INSTRUCTIONS TO FOLLOW: Without the images, output each record below as it stands.

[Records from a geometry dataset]
◇ ◇ ◇ ◇

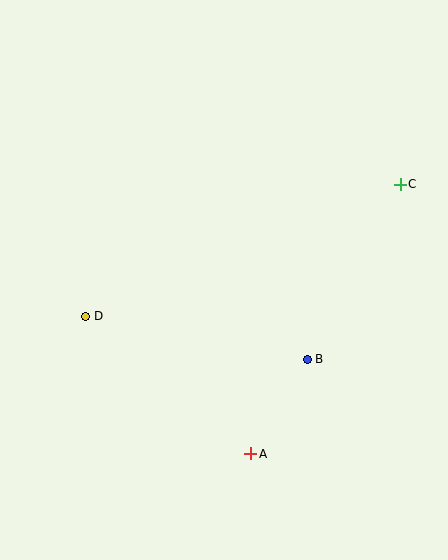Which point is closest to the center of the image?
Point B at (307, 359) is closest to the center.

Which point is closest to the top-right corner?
Point C is closest to the top-right corner.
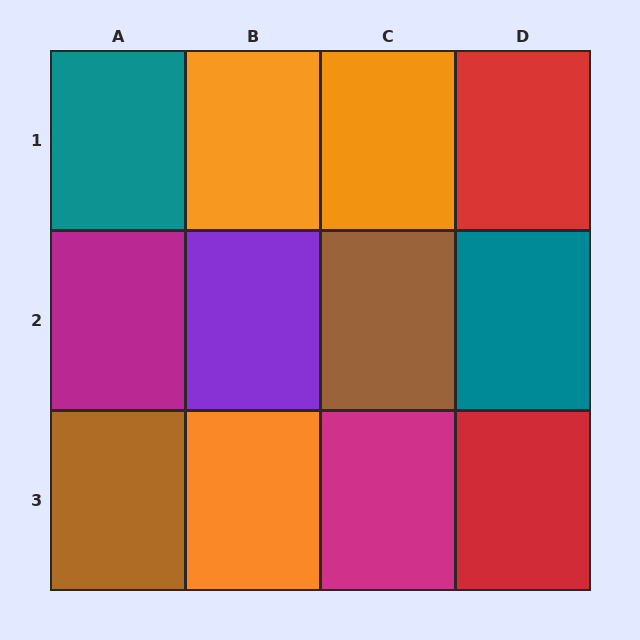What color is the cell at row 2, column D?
Teal.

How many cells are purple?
1 cell is purple.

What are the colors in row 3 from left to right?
Brown, orange, magenta, red.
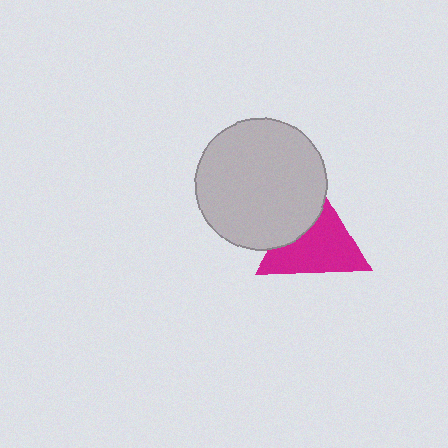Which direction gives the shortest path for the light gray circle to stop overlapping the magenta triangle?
Moving toward the upper-left gives the shortest separation.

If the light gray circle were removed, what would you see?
You would see the complete magenta triangle.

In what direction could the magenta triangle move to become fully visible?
The magenta triangle could move toward the lower-right. That would shift it out from behind the light gray circle entirely.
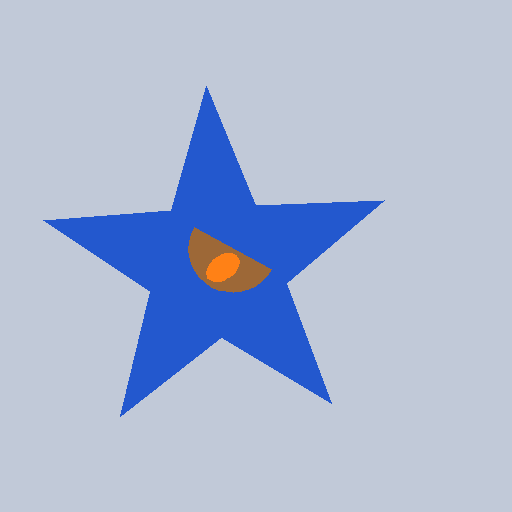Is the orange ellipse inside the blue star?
Yes.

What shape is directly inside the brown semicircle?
The orange ellipse.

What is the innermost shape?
The orange ellipse.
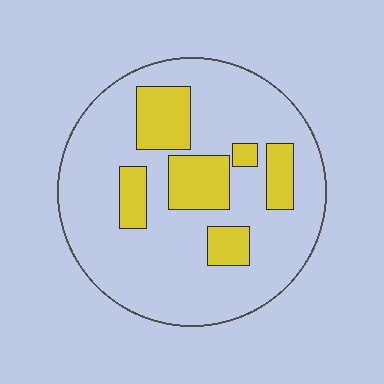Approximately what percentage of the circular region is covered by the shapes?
Approximately 25%.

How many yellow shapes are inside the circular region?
6.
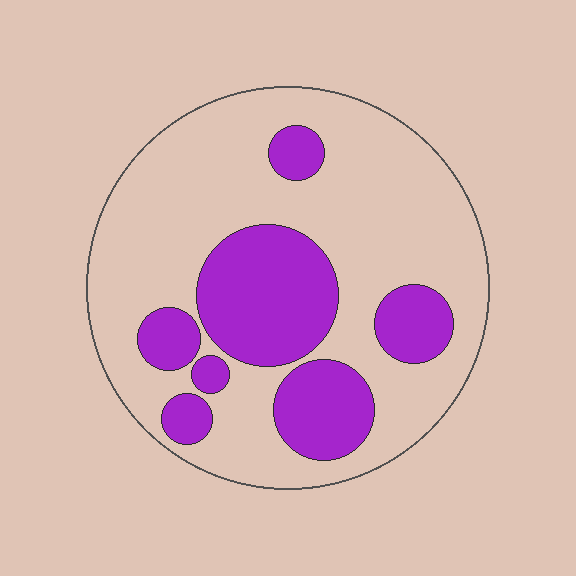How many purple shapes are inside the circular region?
7.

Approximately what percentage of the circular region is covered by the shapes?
Approximately 30%.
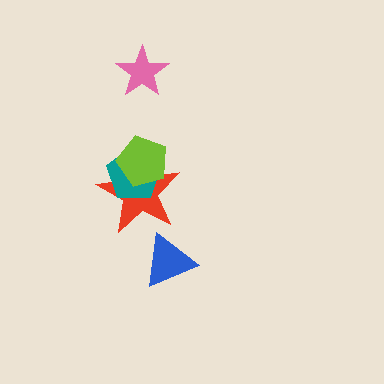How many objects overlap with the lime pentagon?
2 objects overlap with the lime pentagon.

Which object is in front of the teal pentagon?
The lime pentagon is in front of the teal pentagon.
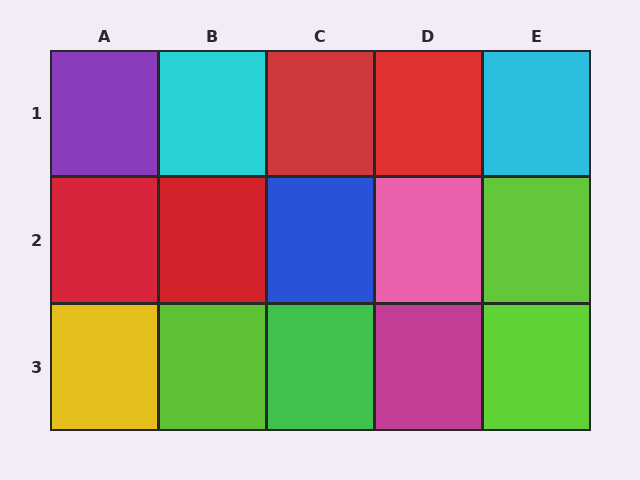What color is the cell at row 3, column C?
Green.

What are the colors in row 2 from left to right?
Red, red, blue, pink, lime.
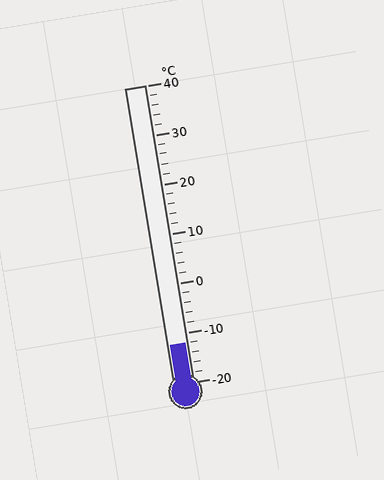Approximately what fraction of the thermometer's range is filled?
The thermometer is filled to approximately 15% of its range.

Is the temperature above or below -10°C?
The temperature is below -10°C.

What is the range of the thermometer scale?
The thermometer scale ranges from -20°C to 40°C.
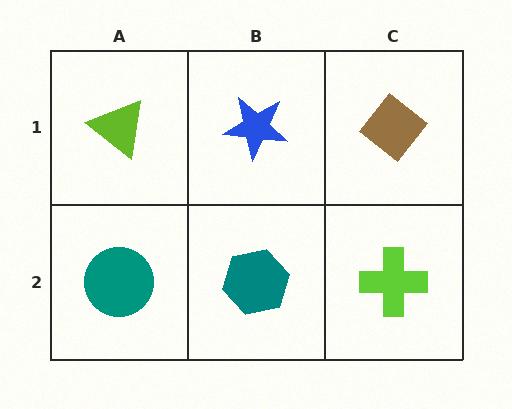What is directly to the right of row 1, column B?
A brown diamond.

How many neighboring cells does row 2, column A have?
2.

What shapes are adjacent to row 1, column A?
A teal circle (row 2, column A), a blue star (row 1, column B).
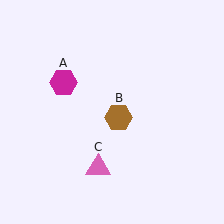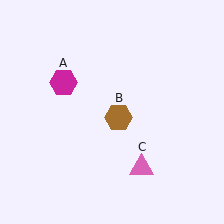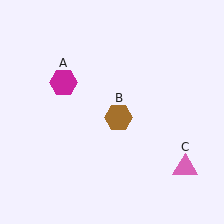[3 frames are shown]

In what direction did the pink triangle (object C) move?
The pink triangle (object C) moved right.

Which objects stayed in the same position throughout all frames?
Magenta hexagon (object A) and brown hexagon (object B) remained stationary.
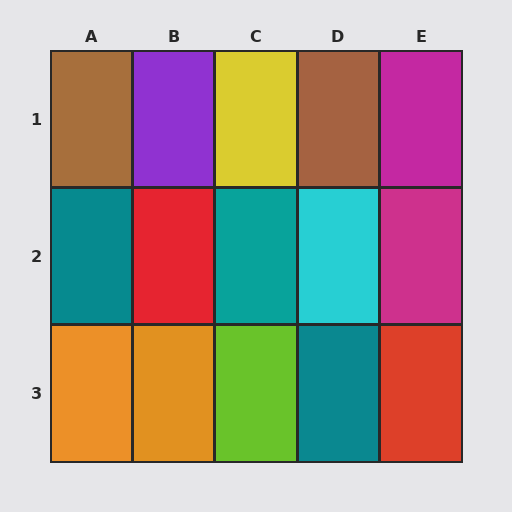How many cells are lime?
1 cell is lime.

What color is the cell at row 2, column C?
Teal.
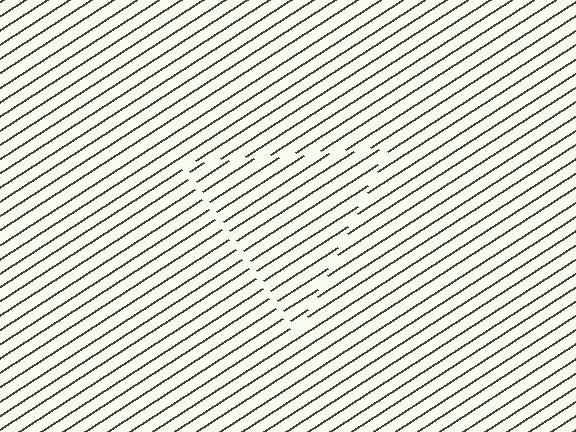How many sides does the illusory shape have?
3 sides — the line-ends trace a triangle.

◇ ◇ ◇ ◇

ANSWER TO THIS TASK:
Which point is closest to the center of the image?
Point B at (307, 359) is closest to the center.

Which point is closest to the top-right corner?
Point C is closest to the top-right corner.
What color is the cell at row 2, column D?
Teal.

How many cells are purple?
1 cell is purple.

What are the colors in row 3 from left to right?
Brown, orange, magenta, red.
Which direction gives the shortest path for the light gray circle to stop overlapping the magenta triangle?
Moving toward the upper-left gives the shortest separation.

If the light gray circle were removed, what would you see?
You would see the complete magenta triangle.

In what direction could the magenta triangle move to become fully visible?
The magenta triangle could move toward the lower-right. That would shift it out from behind the light gray circle entirely.
Is the orange ellipse inside the blue star?
Yes.

What shape is directly inside the brown semicircle?
The orange ellipse.

What is the innermost shape?
The orange ellipse.
Approximately what percentage of the circular region is covered by the shapes?
Approximately 25%.

How many yellow shapes are inside the circular region?
6.
How many purple shapes are inside the circular region?
7.

Approximately what percentage of the circular region is covered by the shapes?
Approximately 30%.
How many objects overlap with the lime pentagon?
2 objects overlap with the lime pentagon.

Which object is in front of the teal pentagon?
The lime pentagon is in front of the teal pentagon.
What color is the cell at row 3, column C?
Green.

What are the colors in row 2 from left to right?
Red, red, blue, pink, lime.
Approximately what fraction of the thermometer's range is filled?
The thermometer is filled to approximately 15% of its range.

Is the temperature above or below -10°C?
The temperature is below -10°C.

What is the range of the thermometer scale?
The thermometer scale ranges from -20°C to 40°C.
What is directly to the right of row 1, column B?
A brown diamond.

How many neighboring cells does row 2, column A have?
2.

What shapes are adjacent to row 1, column A?
A teal circle (row 2, column A), a blue star (row 1, column B).
[3 frames are shown]

In what direction did the pink triangle (object C) move?
The pink triangle (object C) moved right.

Which objects stayed in the same position throughout all frames?
Magenta hexagon (object A) and brown hexagon (object B) remained stationary.
How many cells are lime?
1 cell is lime.

What color is the cell at row 2, column C?
Teal.
How many sides does the illusory shape have?
3 sides — the line-ends trace a triangle.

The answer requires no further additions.